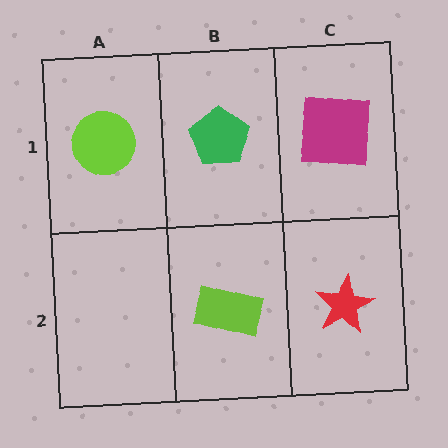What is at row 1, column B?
A green pentagon.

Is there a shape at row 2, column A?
No, that cell is empty.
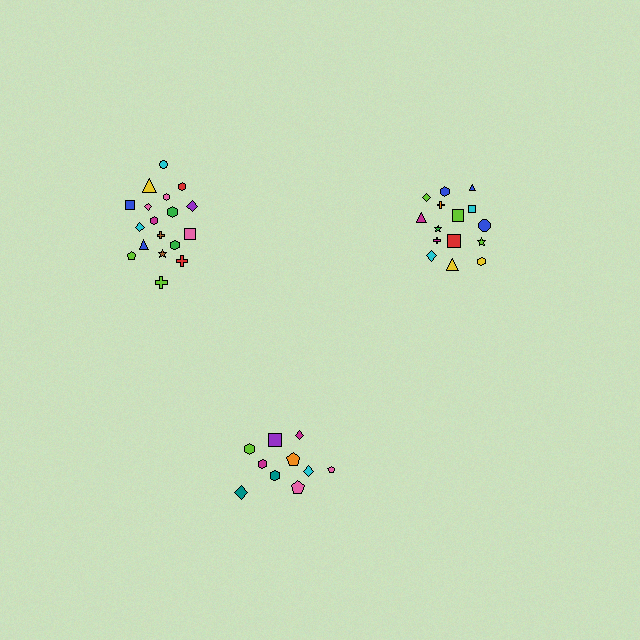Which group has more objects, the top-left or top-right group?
The top-left group.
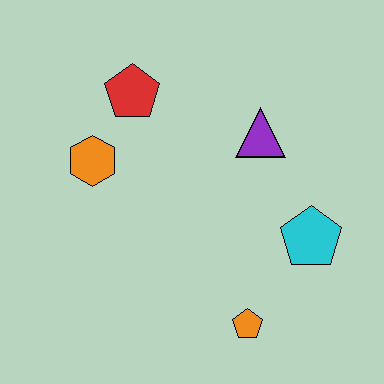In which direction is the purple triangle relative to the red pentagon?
The purple triangle is to the right of the red pentagon.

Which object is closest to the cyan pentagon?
The orange pentagon is closest to the cyan pentagon.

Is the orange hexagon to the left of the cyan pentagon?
Yes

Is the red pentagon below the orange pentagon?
No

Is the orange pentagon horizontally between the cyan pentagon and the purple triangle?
No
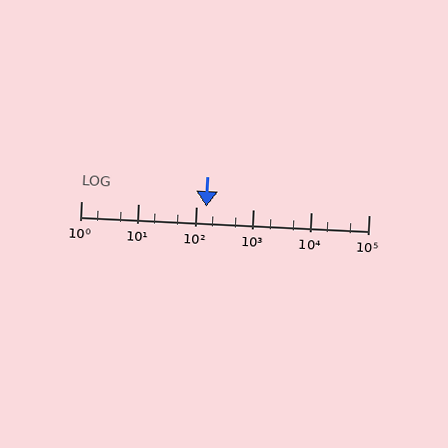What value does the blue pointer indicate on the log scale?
The pointer indicates approximately 150.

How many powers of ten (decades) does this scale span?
The scale spans 5 decades, from 1 to 100000.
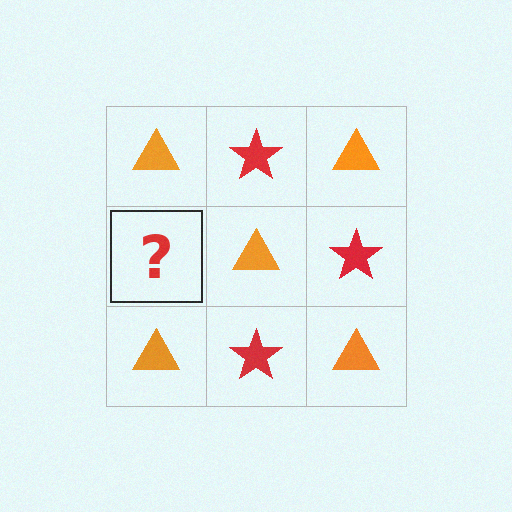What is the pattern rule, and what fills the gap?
The rule is that it alternates orange triangle and red star in a checkerboard pattern. The gap should be filled with a red star.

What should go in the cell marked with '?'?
The missing cell should contain a red star.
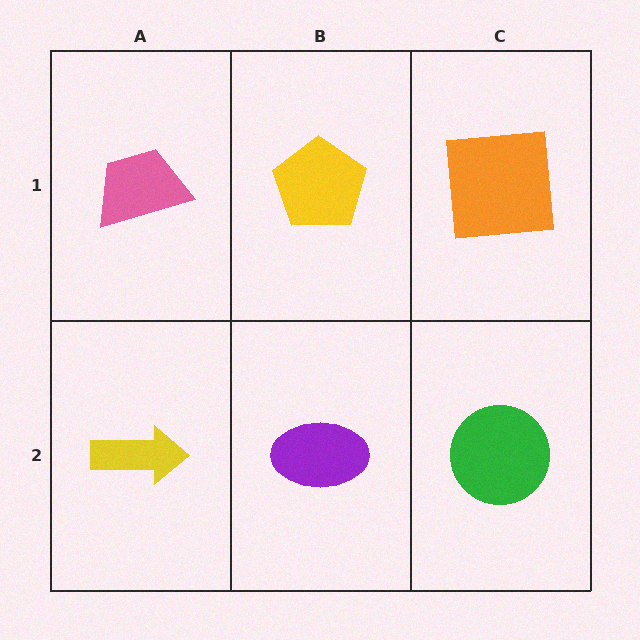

### Given problem
Go through the listing above and write it out again exactly, dropping the pictures.

### Output for this exercise
What is at row 1, column B?
A green pentagon.

Is there a shape at row 2, column A?
No, that cell is empty.
Which group has more objects, the top-left or top-right group?
The top-left group.
In which direction is the purple triangle relative to the red pentagon?
The purple triangle is to the right of the red pentagon.

Which object is closest to the cyan pentagon?
The orange pentagon is closest to the cyan pentagon.

Is the orange hexagon to the left of the cyan pentagon?
Yes

Is the red pentagon below the orange pentagon?
No

Is the orange pentagon horizontally between the cyan pentagon and the purple triangle?
No
What value does the blue pointer indicate on the log scale?
The pointer indicates approximately 150.

How many powers of ten (decades) does this scale span?
The scale spans 5 decades, from 1 to 100000.
What is the pattern rule, and what fills the gap?
The rule is that it alternates orange triangle and red star in a checkerboard pattern. The gap should be filled with a red star.

What should go in the cell marked with '?'?
The missing cell should contain a red star.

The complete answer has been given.